+++ RECORDS SHOWN +++

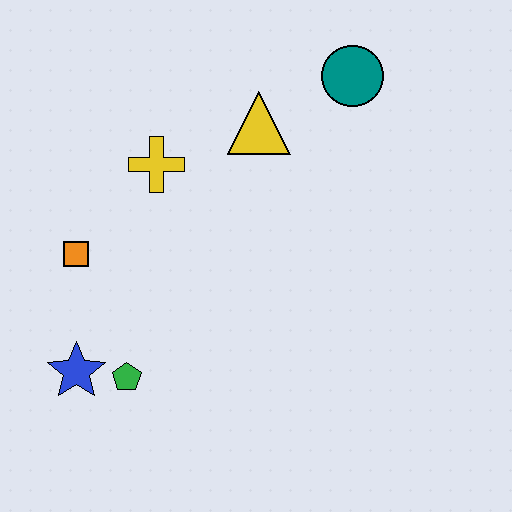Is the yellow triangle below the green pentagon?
No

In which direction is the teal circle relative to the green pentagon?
The teal circle is above the green pentagon.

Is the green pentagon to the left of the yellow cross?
Yes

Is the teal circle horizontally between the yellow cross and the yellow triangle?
No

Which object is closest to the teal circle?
The yellow triangle is closest to the teal circle.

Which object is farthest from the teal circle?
The blue star is farthest from the teal circle.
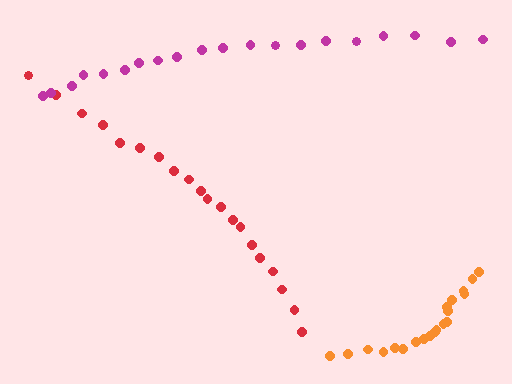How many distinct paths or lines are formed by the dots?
There are 3 distinct paths.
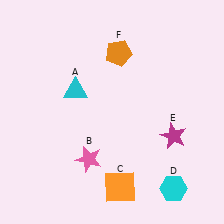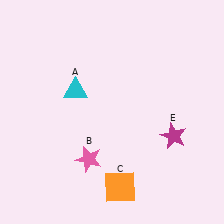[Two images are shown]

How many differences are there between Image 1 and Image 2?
There are 2 differences between the two images.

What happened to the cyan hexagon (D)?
The cyan hexagon (D) was removed in Image 2. It was in the bottom-right area of Image 1.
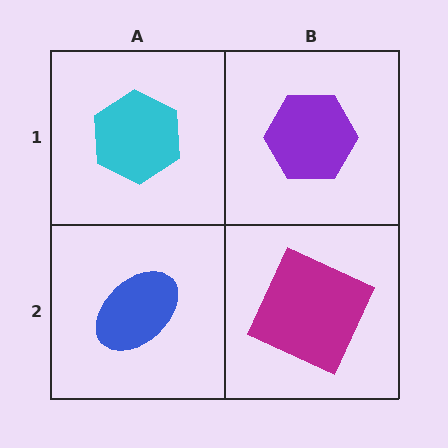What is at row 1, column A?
A cyan hexagon.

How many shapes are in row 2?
2 shapes.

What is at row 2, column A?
A blue ellipse.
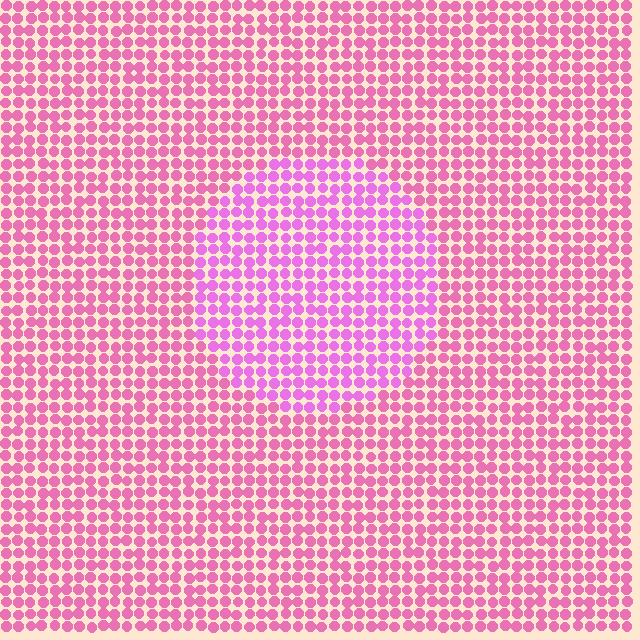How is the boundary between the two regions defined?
The boundary is defined purely by a slight shift in hue (about 25 degrees). Spacing, size, and orientation are identical on both sides.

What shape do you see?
I see a circle.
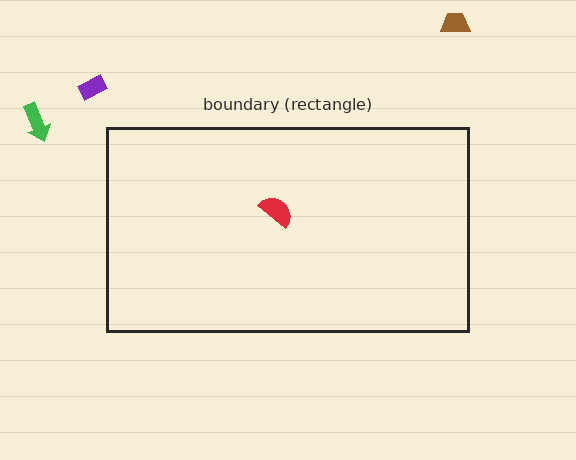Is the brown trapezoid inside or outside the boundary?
Outside.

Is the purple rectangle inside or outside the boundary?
Outside.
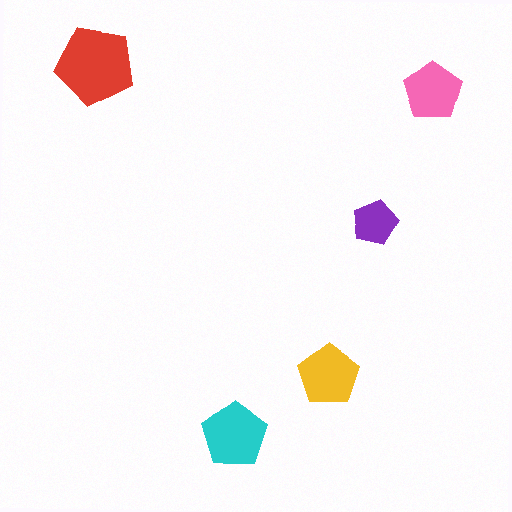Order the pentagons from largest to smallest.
the red one, the cyan one, the yellow one, the pink one, the purple one.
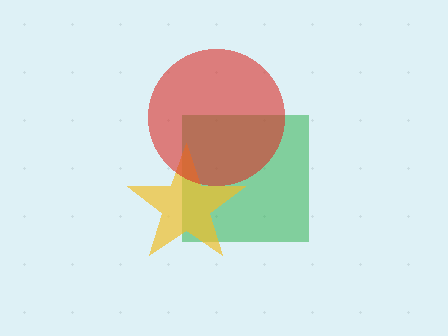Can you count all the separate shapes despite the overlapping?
Yes, there are 3 separate shapes.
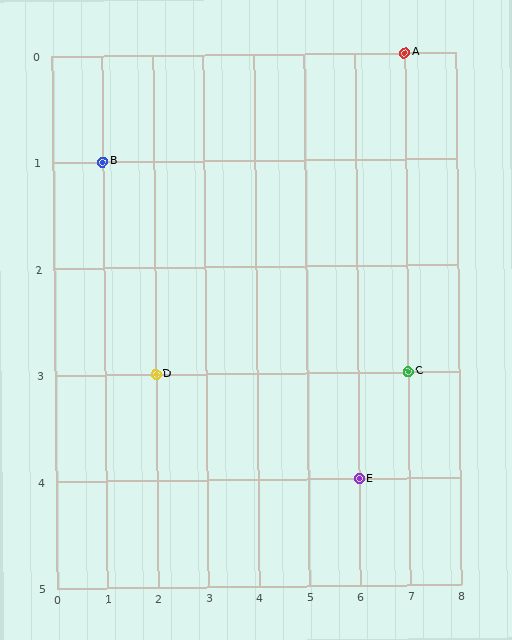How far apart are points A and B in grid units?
Points A and B are 6 columns and 1 row apart (about 6.1 grid units diagonally).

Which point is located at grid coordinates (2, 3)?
Point D is at (2, 3).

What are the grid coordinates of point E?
Point E is at grid coordinates (6, 4).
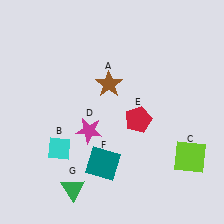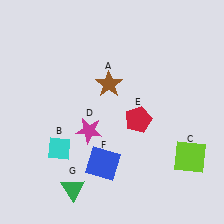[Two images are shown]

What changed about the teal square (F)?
In Image 1, F is teal. In Image 2, it changed to blue.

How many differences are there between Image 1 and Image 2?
There is 1 difference between the two images.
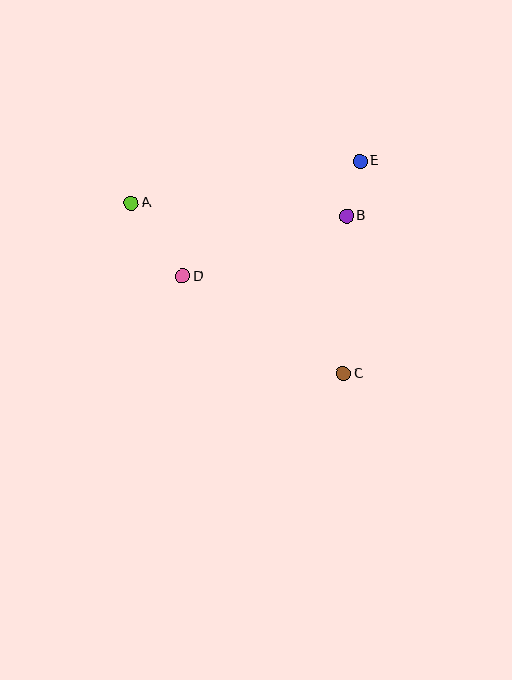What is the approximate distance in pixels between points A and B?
The distance between A and B is approximately 216 pixels.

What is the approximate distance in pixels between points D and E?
The distance between D and E is approximately 211 pixels.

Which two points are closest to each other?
Points B and E are closest to each other.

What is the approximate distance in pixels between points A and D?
The distance between A and D is approximately 89 pixels.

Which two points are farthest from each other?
Points A and C are farthest from each other.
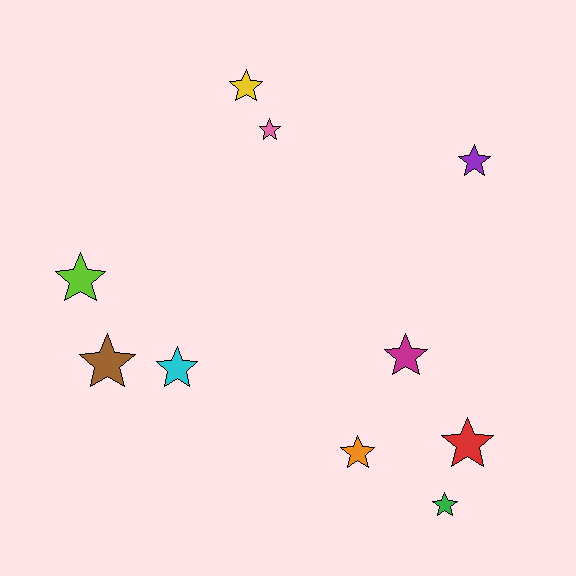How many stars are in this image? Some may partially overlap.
There are 10 stars.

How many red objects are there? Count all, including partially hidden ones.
There is 1 red object.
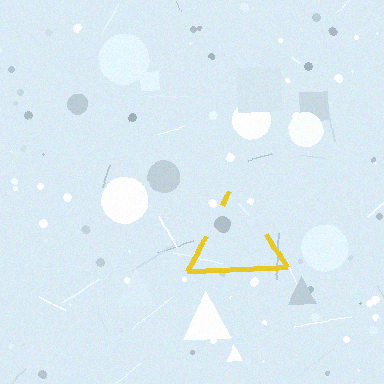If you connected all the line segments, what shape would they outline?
They would outline a triangle.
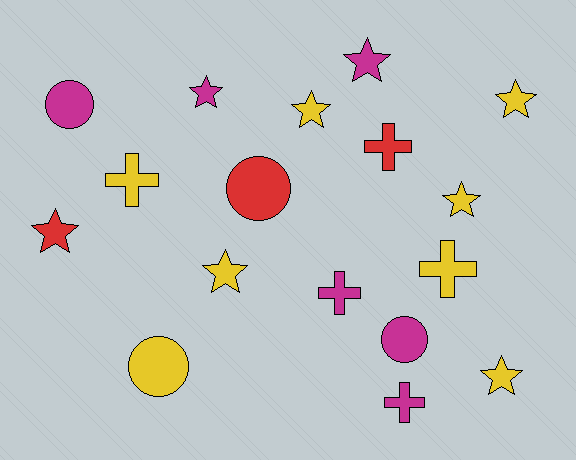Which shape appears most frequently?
Star, with 8 objects.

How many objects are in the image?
There are 17 objects.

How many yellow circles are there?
There is 1 yellow circle.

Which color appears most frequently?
Yellow, with 8 objects.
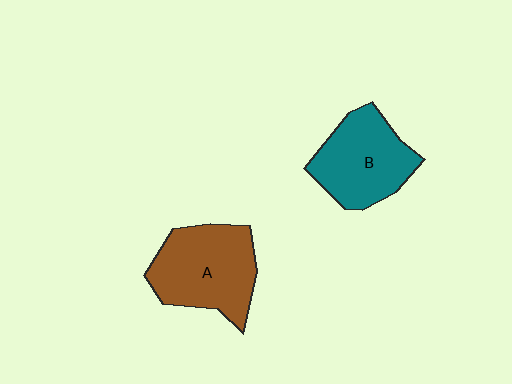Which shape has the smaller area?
Shape B (teal).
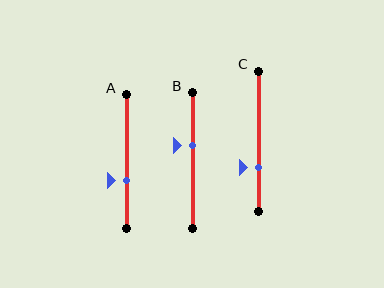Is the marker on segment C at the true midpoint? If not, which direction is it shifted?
No, the marker on segment C is shifted downward by about 19% of the segment length.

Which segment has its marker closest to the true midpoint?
Segment B has its marker closest to the true midpoint.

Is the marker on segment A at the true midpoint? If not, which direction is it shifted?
No, the marker on segment A is shifted downward by about 14% of the segment length.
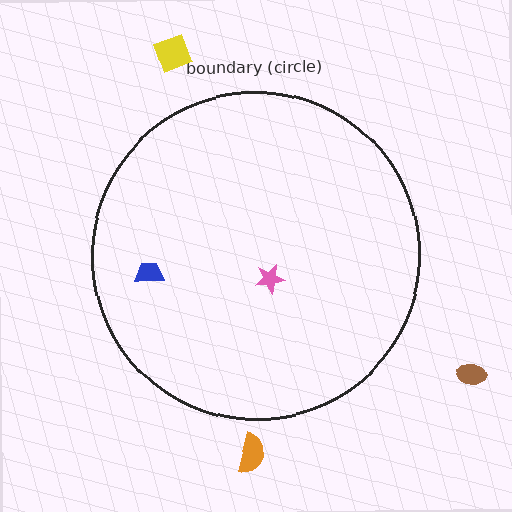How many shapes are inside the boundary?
2 inside, 3 outside.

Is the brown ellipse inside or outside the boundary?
Outside.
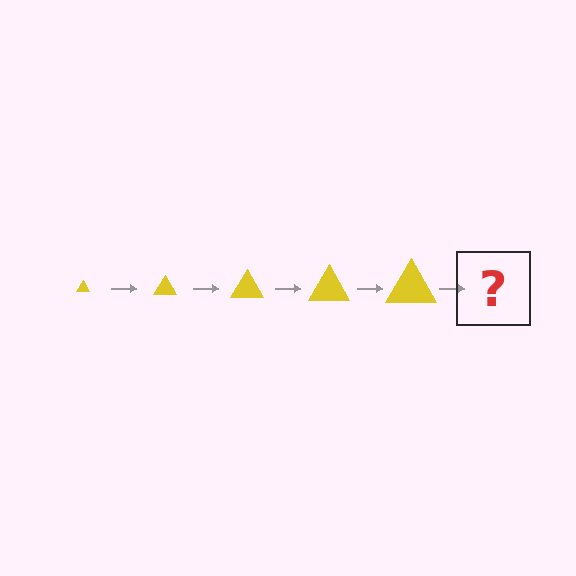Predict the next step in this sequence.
The next step is a yellow triangle, larger than the previous one.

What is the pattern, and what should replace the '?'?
The pattern is that the triangle gets progressively larger each step. The '?' should be a yellow triangle, larger than the previous one.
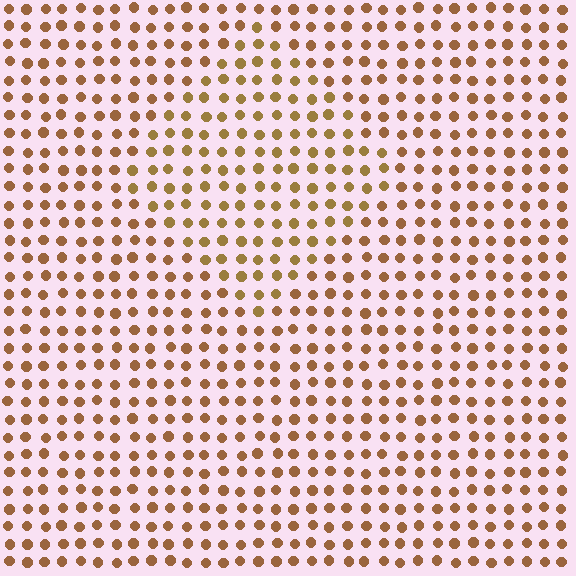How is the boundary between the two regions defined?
The boundary is defined purely by a slight shift in hue (about 16 degrees). Spacing, size, and orientation are identical on both sides.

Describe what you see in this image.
The image is filled with small brown elements in a uniform arrangement. A diamond-shaped region is visible where the elements are tinted to a slightly different hue, forming a subtle color boundary.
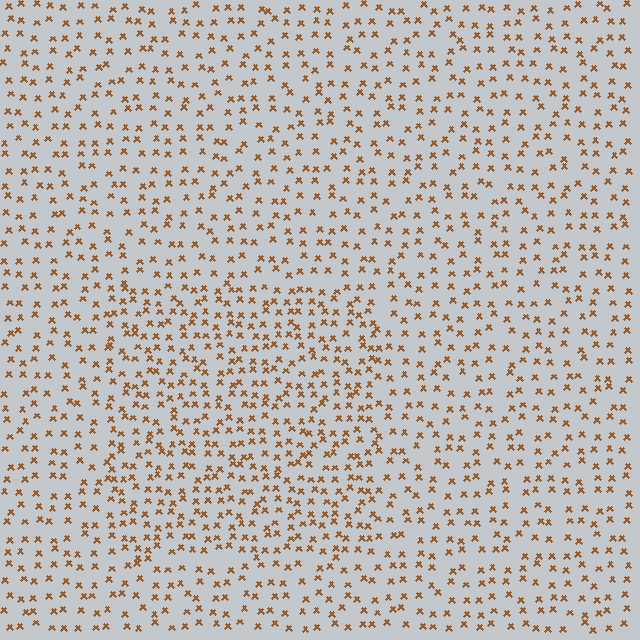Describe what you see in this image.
The image contains small brown elements arranged at two different densities. A rectangle-shaped region is visible where the elements are more densely packed than the surrounding area.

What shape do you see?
I see a rectangle.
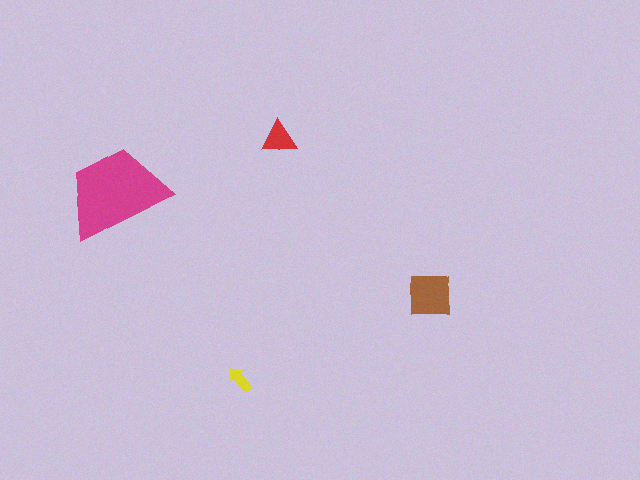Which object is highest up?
The red triangle is topmost.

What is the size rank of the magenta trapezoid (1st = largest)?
1st.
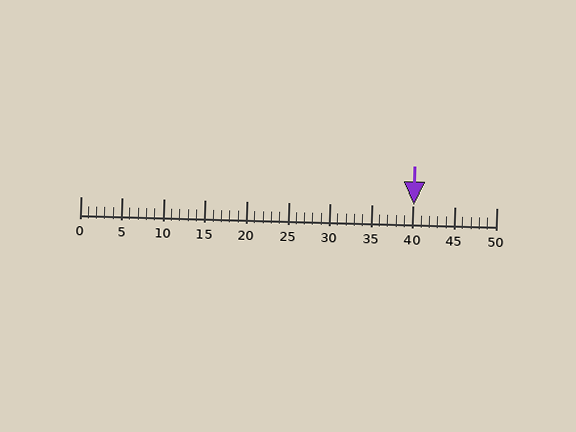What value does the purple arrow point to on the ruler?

+++

* THE PROBLEM:
Output, exactly, all the records above; include no pictures.

* WRITTEN ANSWER:
Is the yellow triangle below the green pentagon?
No

In which direction is the teal circle relative to the green pentagon?
The teal circle is above the green pentagon.

Is the green pentagon to the left of the yellow cross?
Yes

Is the teal circle horizontally between the yellow cross and the yellow triangle?
No

Which object is closest to the teal circle?
The yellow triangle is closest to the teal circle.

Which object is farthest from the teal circle?
The blue star is farthest from the teal circle.
How many distinct paths or lines are formed by the dots?
There are 3 distinct paths.
[Two images are shown]

How many differences are there between Image 1 and Image 2?
There are 2 differences between the two images.

What happened to the cyan hexagon (D)?
The cyan hexagon (D) was removed in Image 2. It was in the bottom-right area of Image 1.
What is at row 1, column A?
A cyan hexagon.

How many shapes are in row 2?
2 shapes.

What is at row 2, column A?
A blue ellipse.
How is the boundary between the two regions defined?
The boundary is defined purely by a slight shift in hue (about 25 degrees). Spacing, size, and orientation are identical on both sides.

What shape do you see?
I see a circle.
Is the brown trapezoid inside or outside the boundary?
Outside.

Is the purple rectangle inside or outside the boundary?
Outside.
Order the pentagons from largest to smallest.
the red one, the cyan one, the yellow one, the pink one, the purple one.
Can you count all the separate shapes despite the overlapping?
Yes, there are 3 separate shapes.
How far apart are points A and B in grid units?
Points A and B are 6 columns and 1 row apart (about 6.1 grid units diagonally).

Which point is located at grid coordinates (2, 3)?
Point D is at (2, 3).

What are the grid coordinates of point E?
Point E is at grid coordinates (6, 4).
[Two images are shown]

What changed about the teal square (F)?
In Image 1, F is teal. In Image 2, it changed to blue.

How many differences are there between Image 1 and Image 2?
There is 1 difference between the two images.
What is the approximate distance in pixels between points A and B?
The distance between A and B is approximately 216 pixels.

What is the approximate distance in pixels between points D and E?
The distance between D and E is approximately 211 pixels.

Which two points are closest to each other?
Points B and E are closest to each other.

What is the approximate distance in pixels between points A and D?
The distance between A and D is approximately 89 pixels.

Which two points are farthest from each other?
Points A and C are farthest from each other.
How many stars are in this image? Some may partially overlap.
There are 10 stars.

How many red objects are there? Count all, including partially hidden ones.
There is 1 red object.
If you connected all the line segments, what shape would they outline?
They would outline a triangle.
Which shape appears most frequently?
Star, with 8 objects.

How many objects are in the image?
There are 17 objects.

How many yellow circles are there?
There is 1 yellow circle.

Which color appears most frequently?
Yellow, with 8 objects.
Which shape has the smaller area?
Shape B (teal).
Is the marker on segment C at the true midpoint? If not, which direction is it shifted?
No, the marker on segment C is shifted downward by about 19% of the segment length.

Which segment has its marker closest to the true midpoint?
Segment B has its marker closest to the true midpoint.

Is the marker on segment A at the true midpoint? If not, which direction is it shifted?
No, the marker on segment A is shifted downward by about 14% of the segment length.
How many shapes are inside the boundary?
2 inside, 3 outside.

Is the brown ellipse inside or outside the boundary?
Outside.
Predict the next step in this sequence.
The next step is a yellow triangle, larger than the previous one.

What is the pattern, and what should replace the '?'?
The pattern is that the triangle gets progressively larger each step. The '?' should be a yellow triangle, larger than the previous one.
How is the boundary between the two regions defined?
The boundary is defined purely by a slight shift in hue (about 16 degrees). Spacing, size, and orientation are identical on both sides.

Describe what you see in this image.
The image is filled with small brown elements in a uniform arrangement. A diamond-shaped region is visible where the elements are tinted to a slightly different hue, forming a subtle color boundary.
Describe what you see in this image.
The image contains small brown elements arranged at two different densities. A rectangle-shaped region is visible where the elements are more densely packed than the surrounding area.

What shape do you see?
I see a rectangle.
Which object is highest up?
The red triangle is topmost.

What is the size rank of the magenta trapezoid (1st = largest)?
1st.
What value does the purple arrow point to on the ruler?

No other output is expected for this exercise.